### The data
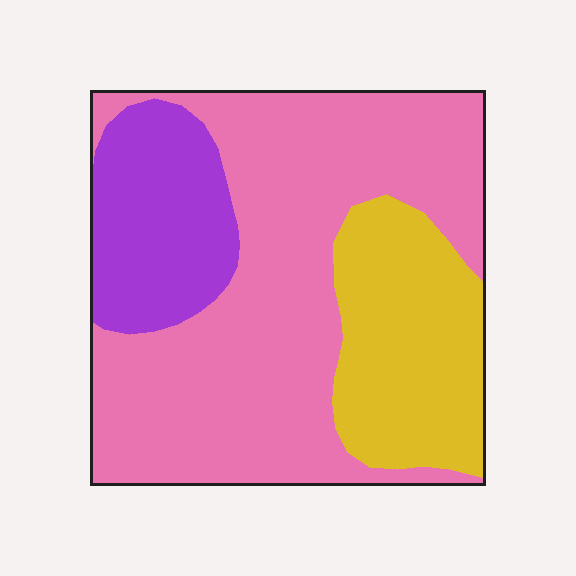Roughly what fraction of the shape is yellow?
Yellow takes up about one quarter (1/4) of the shape.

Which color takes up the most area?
Pink, at roughly 60%.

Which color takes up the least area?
Purple, at roughly 20%.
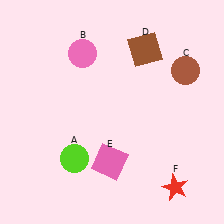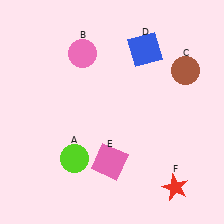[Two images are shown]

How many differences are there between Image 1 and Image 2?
There is 1 difference between the two images.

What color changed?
The square (D) changed from brown in Image 1 to blue in Image 2.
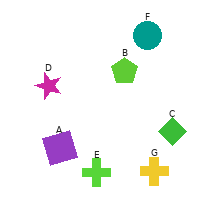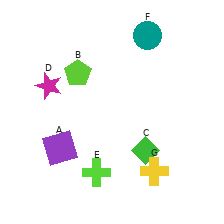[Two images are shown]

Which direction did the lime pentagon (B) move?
The lime pentagon (B) moved left.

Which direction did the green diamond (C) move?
The green diamond (C) moved down and to the left.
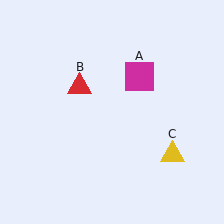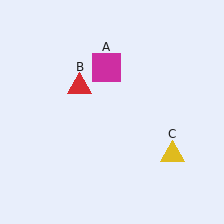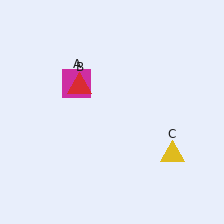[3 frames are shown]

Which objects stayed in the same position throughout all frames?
Red triangle (object B) and yellow triangle (object C) remained stationary.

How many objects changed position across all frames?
1 object changed position: magenta square (object A).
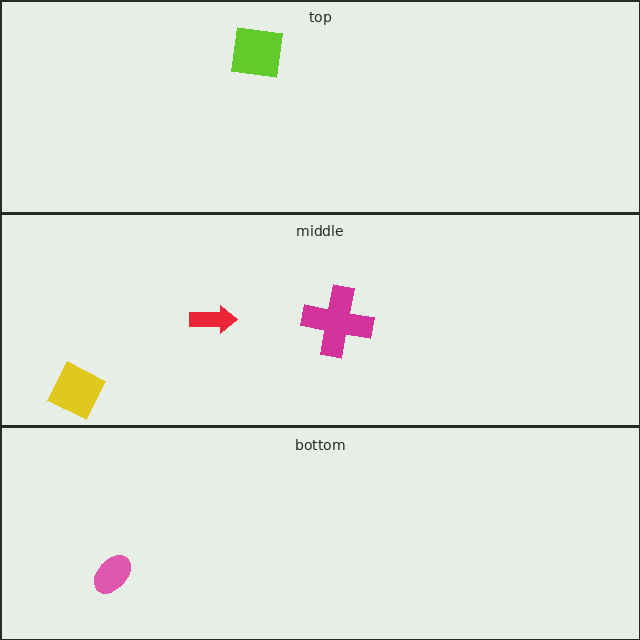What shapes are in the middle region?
The magenta cross, the red arrow, the yellow square.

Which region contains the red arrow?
The middle region.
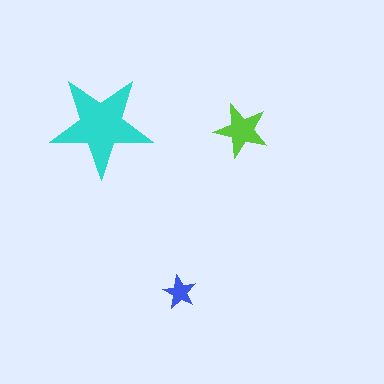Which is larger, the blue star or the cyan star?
The cyan one.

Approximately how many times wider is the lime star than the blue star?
About 1.5 times wider.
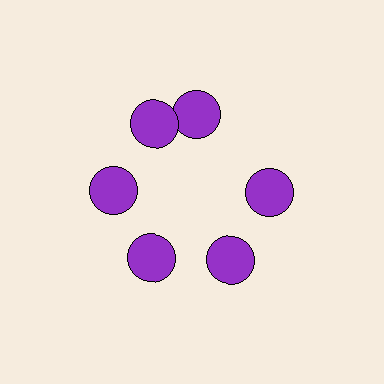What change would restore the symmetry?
The symmetry would be restored by rotating it back into even spacing with its neighbors so that all 6 circles sit at equal angles and equal distance from the center.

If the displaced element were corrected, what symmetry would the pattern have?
It would have 6-fold rotational symmetry — the pattern would map onto itself every 60 degrees.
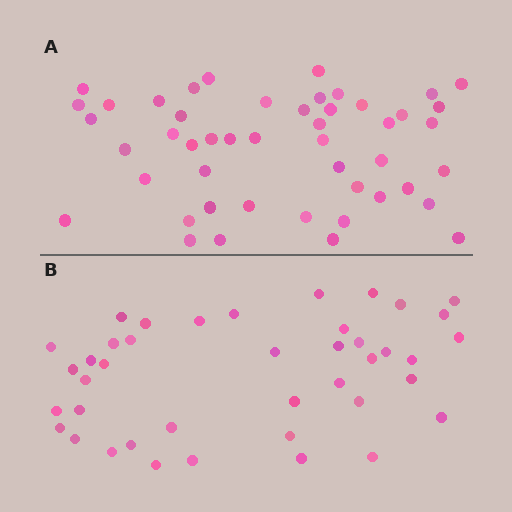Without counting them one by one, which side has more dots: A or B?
Region A (the top region) has more dots.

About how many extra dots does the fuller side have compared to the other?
Region A has roughly 8 or so more dots than region B.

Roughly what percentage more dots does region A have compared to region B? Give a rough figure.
About 15% more.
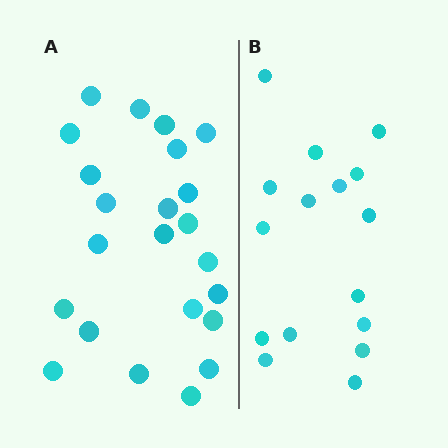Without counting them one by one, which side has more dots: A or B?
Region A (the left region) has more dots.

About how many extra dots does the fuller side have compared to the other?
Region A has roughly 8 or so more dots than region B.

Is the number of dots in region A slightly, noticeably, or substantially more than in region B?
Region A has noticeably more, but not dramatically so. The ratio is roughly 1.4 to 1.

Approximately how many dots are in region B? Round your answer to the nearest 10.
About 20 dots. (The exact count is 16, which rounds to 20.)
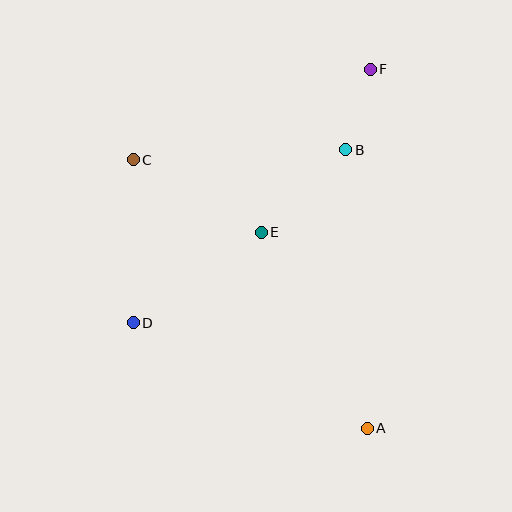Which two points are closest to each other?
Points B and F are closest to each other.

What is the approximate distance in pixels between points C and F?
The distance between C and F is approximately 254 pixels.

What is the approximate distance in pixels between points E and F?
The distance between E and F is approximately 196 pixels.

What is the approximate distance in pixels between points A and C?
The distance between A and C is approximately 356 pixels.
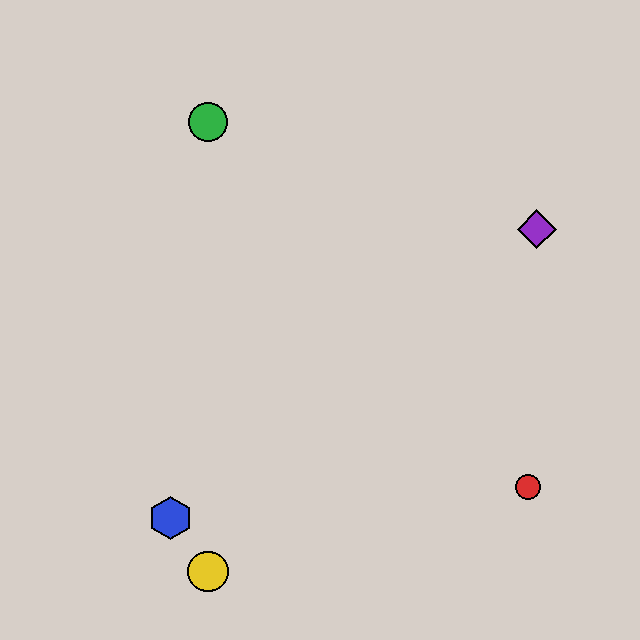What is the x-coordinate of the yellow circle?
The yellow circle is at x≈208.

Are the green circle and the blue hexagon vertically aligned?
No, the green circle is at x≈208 and the blue hexagon is at x≈170.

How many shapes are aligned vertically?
2 shapes (the green circle, the yellow circle) are aligned vertically.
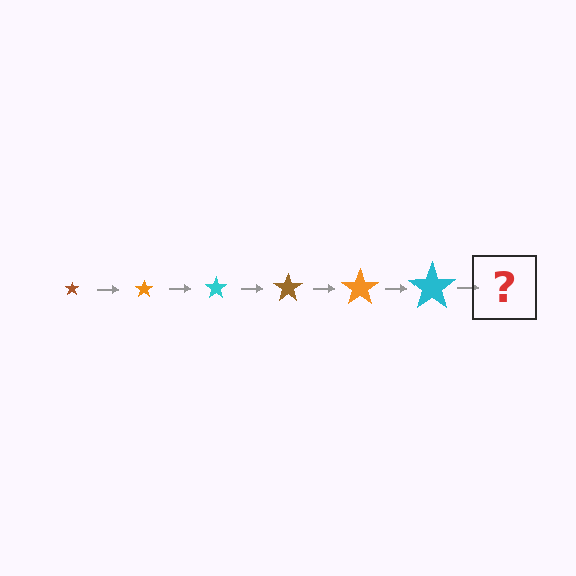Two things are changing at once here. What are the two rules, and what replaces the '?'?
The two rules are that the star grows larger each step and the color cycles through brown, orange, and cyan. The '?' should be a brown star, larger than the previous one.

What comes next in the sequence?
The next element should be a brown star, larger than the previous one.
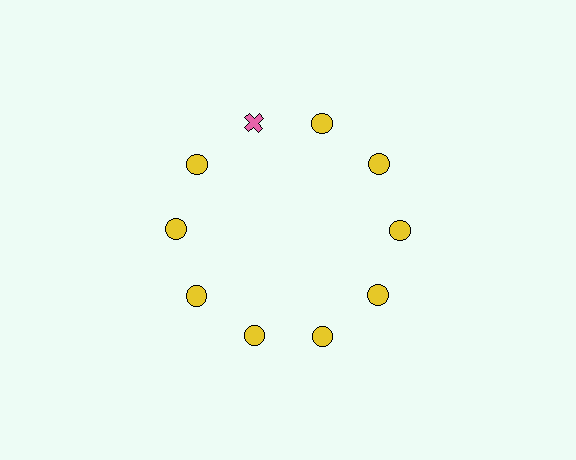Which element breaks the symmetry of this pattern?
The pink cross at roughly the 11 o'clock position breaks the symmetry. All other shapes are yellow circles.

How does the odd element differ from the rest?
It differs in both color (pink instead of yellow) and shape (cross instead of circle).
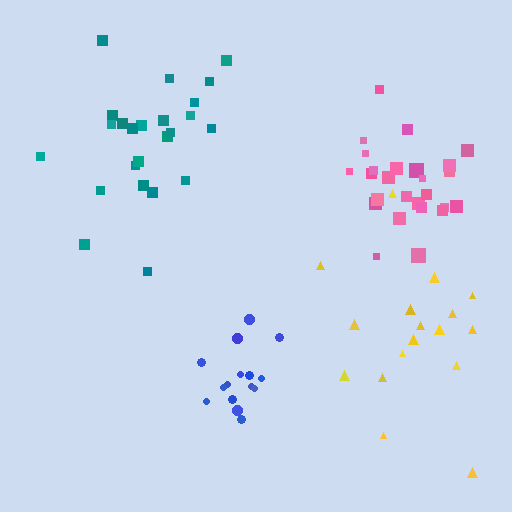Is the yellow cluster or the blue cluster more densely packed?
Blue.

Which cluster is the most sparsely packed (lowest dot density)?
Yellow.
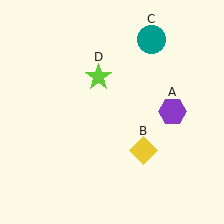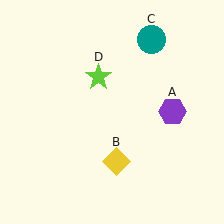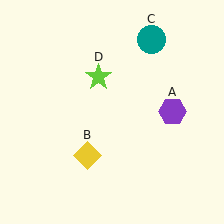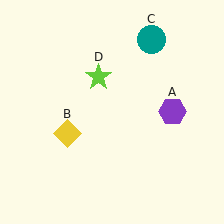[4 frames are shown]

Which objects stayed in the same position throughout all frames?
Purple hexagon (object A) and teal circle (object C) and lime star (object D) remained stationary.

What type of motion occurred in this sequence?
The yellow diamond (object B) rotated clockwise around the center of the scene.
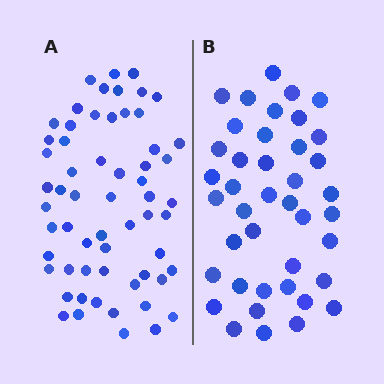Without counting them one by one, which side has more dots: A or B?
Region A (the left region) has more dots.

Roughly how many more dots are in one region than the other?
Region A has approximately 20 more dots than region B.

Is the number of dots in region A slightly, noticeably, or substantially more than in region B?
Region A has substantially more. The ratio is roughly 1.5 to 1.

### What needs to be done
Every entry should be returned exactly as written, minus the pictures.

### Answer to the problem
Roughly what fraction of the shape is yellow?
Yellow takes up about one quarter (1/4) of the shape.

Which color takes up the most area?
Pink, at roughly 60%.

Which color takes up the least area?
Purple, at roughly 20%.
[Two images are shown]

How many differences are there between Image 1 and Image 2?
There is 1 difference between the two images.

What color changed?
The square (D) changed from brown in Image 1 to blue in Image 2.
[Two images are shown]

Which direction did the lime pentagon (B) move?
The lime pentagon (B) moved left.

Which direction did the green diamond (C) move?
The green diamond (C) moved down and to the left.
[3 frames are shown]

Which objects stayed in the same position throughout all frames?
Red triangle (object B) and yellow triangle (object C) remained stationary.

How many objects changed position across all frames?
1 object changed position: magenta square (object A).
What shapes are in the middle region?
The magenta cross, the red arrow, the yellow square.

Which region contains the red arrow?
The middle region.
Which is larger, the blue star or the cyan star?
The cyan one.

Approximately how many times wider is the lime star than the blue star?
About 1.5 times wider.
What change would restore the symmetry?
The symmetry would be restored by rotating it back into even spacing with its neighbors so that all 6 circles sit at equal angles and equal distance from the center.

If the displaced element were corrected, what symmetry would the pattern have?
It would have 6-fold rotational symmetry — the pattern would map onto itself every 60 degrees.
Without counting them one by one, which side has more dots: A or B?
Region A (the top region) has more dots.

About how many extra dots does the fuller side have compared to the other?
Region A has roughly 8 or so more dots than region B.

Roughly what percentage more dots does region A have compared to region B? Give a rough figure.
About 15% more.
Without counting them one by one, which side has more dots: A or B?
Region A (the left region) has more dots.

About how many extra dots does the fuller side have compared to the other?
Region A has roughly 8 or so more dots than region B.

Is the number of dots in region A slightly, noticeably, or substantially more than in region B?
Region A has noticeably more, but not dramatically so. The ratio is roughly 1.4 to 1.

Approximately how many dots are in region B? Round your answer to the nearest 10.
About 20 dots. (The exact count is 16, which rounds to 20.)
Which two points are closest to each other?
Points B and F are closest to each other.

What is the approximate distance in pixels between points C and F?
The distance between C and F is approximately 254 pixels.

What is the approximate distance in pixels between points E and F?
The distance between E and F is approximately 196 pixels.

What is the approximate distance in pixels between points A and C?
The distance between A and C is approximately 356 pixels.
What is the x-coordinate of the yellow circle?
The yellow circle is at x≈208.

Are the green circle and the blue hexagon vertically aligned?
No, the green circle is at x≈208 and the blue hexagon is at x≈170.

How many shapes are aligned vertically?
2 shapes (the green circle, the yellow circle) are aligned vertically.
Two things are changing at once here. What are the two rules, and what replaces the '?'?
The two rules are that the star grows larger each step and the color cycles through brown, orange, and cyan. The '?' should be a brown star, larger than the previous one.

What comes next in the sequence?
The next element should be a brown star, larger than the previous one.
Which element breaks the symmetry of this pattern?
The pink cross at roughly the 11 o'clock position breaks the symmetry. All other shapes are yellow circles.

How does the odd element differ from the rest?
It differs in both color (pink instead of yellow) and shape (cross instead of circle).
Is the yellow cluster or the blue cluster more densely packed?
Blue.

Which cluster is the most sparsely packed (lowest dot density)?
Yellow.
[4 frames are shown]

Which objects stayed in the same position throughout all frames?
Purple hexagon (object A) and teal circle (object C) and lime star (object D) remained stationary.

What type of motion occurred in this sequence?
The yellow diamond (object B) rotated clockwise around the center of the scene.
Without counting them one by one, which side has more dots: A or B?
Region A (the left region) has more dots.

Roughly how many more dots are in one region than the other?
Region A has approximately 20 more dots than region B.

Is the number of dots in region A slightly, noticeably, or substantially more than in region B?
Region A has substantially more. The ratio is roughly 1.5 to 1.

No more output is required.